Data listing —
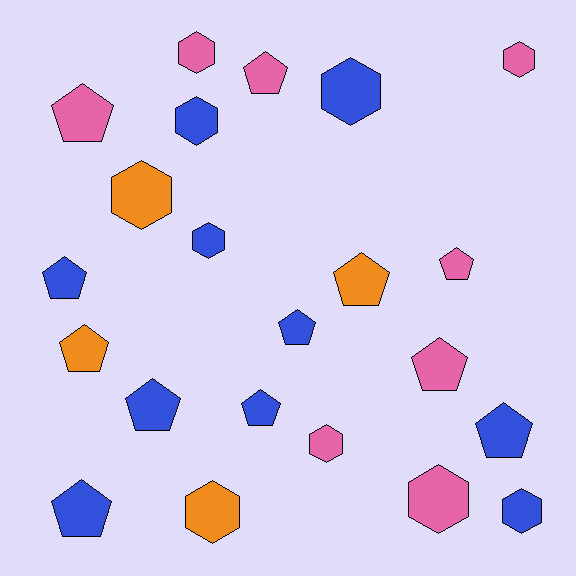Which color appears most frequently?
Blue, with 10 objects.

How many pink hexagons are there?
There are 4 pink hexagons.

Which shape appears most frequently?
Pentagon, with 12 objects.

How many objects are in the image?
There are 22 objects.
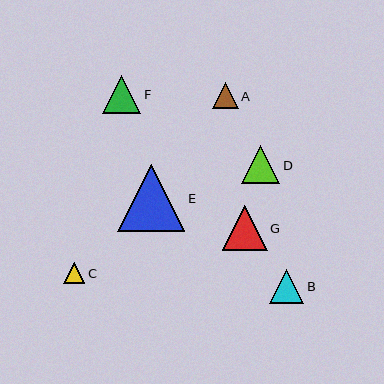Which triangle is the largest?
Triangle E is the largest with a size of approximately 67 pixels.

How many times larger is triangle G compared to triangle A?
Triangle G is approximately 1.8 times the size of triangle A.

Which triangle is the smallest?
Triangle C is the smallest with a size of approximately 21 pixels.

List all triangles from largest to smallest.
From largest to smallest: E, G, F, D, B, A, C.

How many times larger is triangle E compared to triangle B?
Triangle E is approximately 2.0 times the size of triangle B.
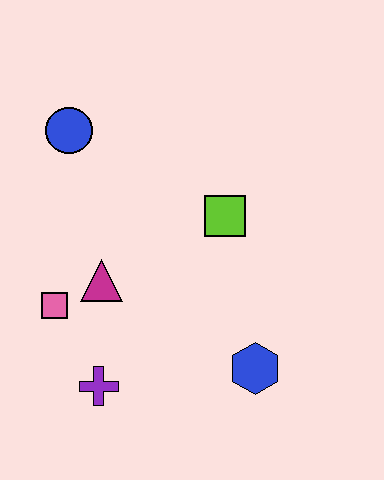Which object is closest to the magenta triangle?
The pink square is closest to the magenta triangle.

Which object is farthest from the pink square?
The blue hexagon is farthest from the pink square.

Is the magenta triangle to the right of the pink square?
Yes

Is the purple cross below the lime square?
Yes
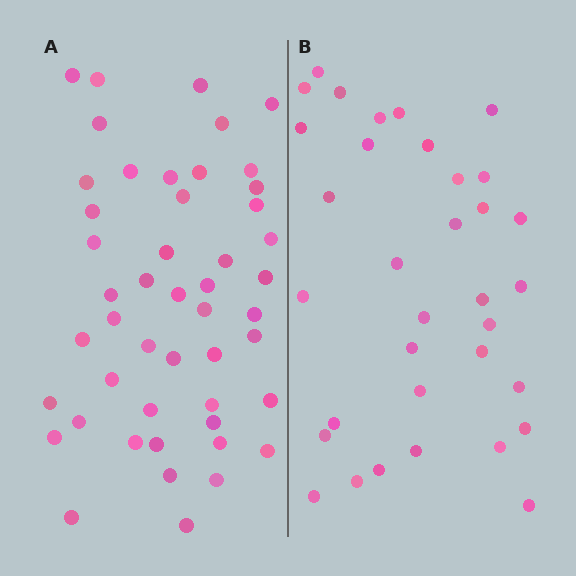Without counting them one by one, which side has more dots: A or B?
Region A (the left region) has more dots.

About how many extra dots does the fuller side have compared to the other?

==

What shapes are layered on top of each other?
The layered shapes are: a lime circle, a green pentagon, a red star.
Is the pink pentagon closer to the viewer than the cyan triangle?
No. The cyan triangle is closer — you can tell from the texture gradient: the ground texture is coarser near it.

Objective — Begin at the line containing "How many times larger is triangle G", end at the line containing "About how many", and copy those lines word for word, both included. Skip pictures.

Result for this task —
How many times larger is triangle G compared to triangle A?
Triangle G is approximately 1.8 times the size of triangle A.

Which triangle is the smallest?
Triangle C is the smallest with a size of approximately 21 pixels.

List all triangles from largest to smallest.
From largest to smallest: E, G, F, D, B, A, C.

How many times larger is triangle E compared to triangle B?
Triangle E is approximately 2.0 times the size of triangle B.
Which object is closest to the magenta triangle?
The pink square is closest to the magenta triangle.

Which object is farthest from the pink square?
The blue hexagon is farthest from the pink square.

Is the magenta triangle to the right of the pink square?
Yes

Is the purple cross below the lime square?
Yes
Without counting them one by one, which side has more dots: A or B?
Region A (the left region) has more dots.

About how many extra dots does the fuller side have compared to the other?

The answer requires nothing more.